- [Job]:
For the data below, transcribe the part that opens with the line containing "What are the grid coordinates of point C?" and closes with the line containing "What are the pixel coordinates of point F?", exactly and with no pictures.

Data records:
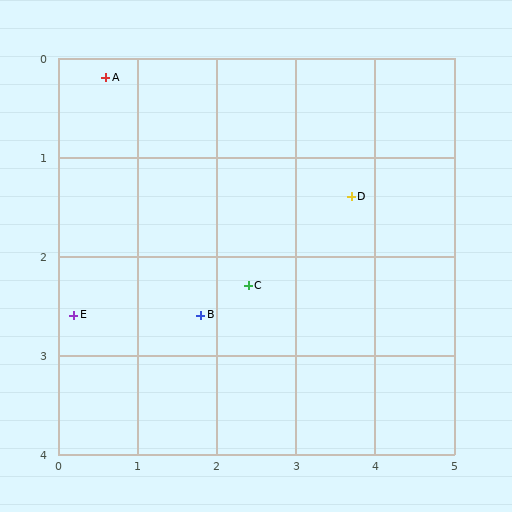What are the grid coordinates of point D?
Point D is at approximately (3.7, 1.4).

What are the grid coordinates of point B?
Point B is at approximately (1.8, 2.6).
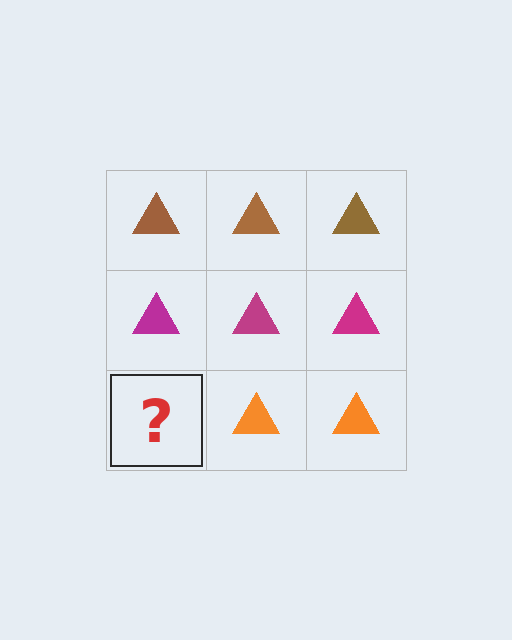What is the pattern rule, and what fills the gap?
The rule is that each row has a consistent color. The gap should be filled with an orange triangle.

==

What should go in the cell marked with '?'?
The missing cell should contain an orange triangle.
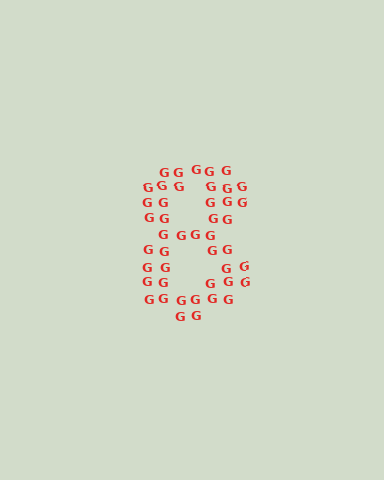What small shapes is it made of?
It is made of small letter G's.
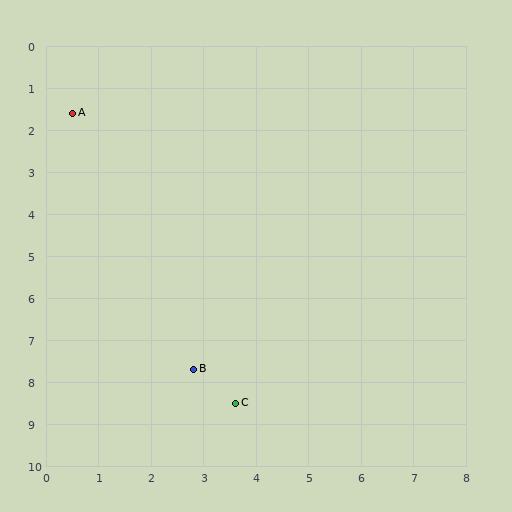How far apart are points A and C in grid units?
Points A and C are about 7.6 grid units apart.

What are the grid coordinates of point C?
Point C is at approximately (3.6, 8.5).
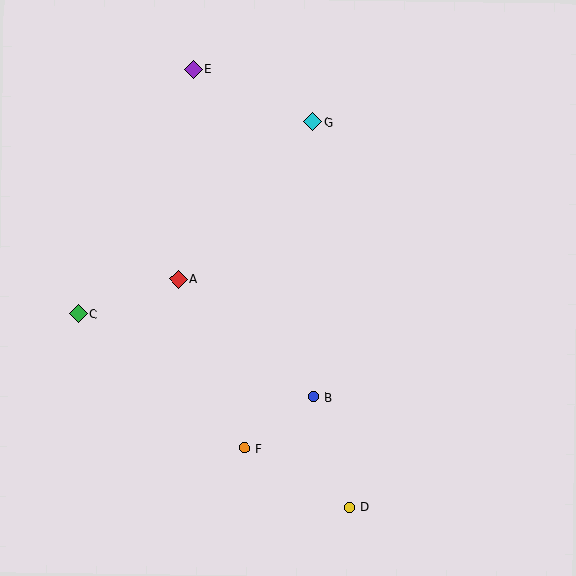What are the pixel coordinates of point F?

- [The result]:
What are the grid coordinates of point C?
Point C is at approximately (3.6, 8.5).
What are the pixel coordinates of point F?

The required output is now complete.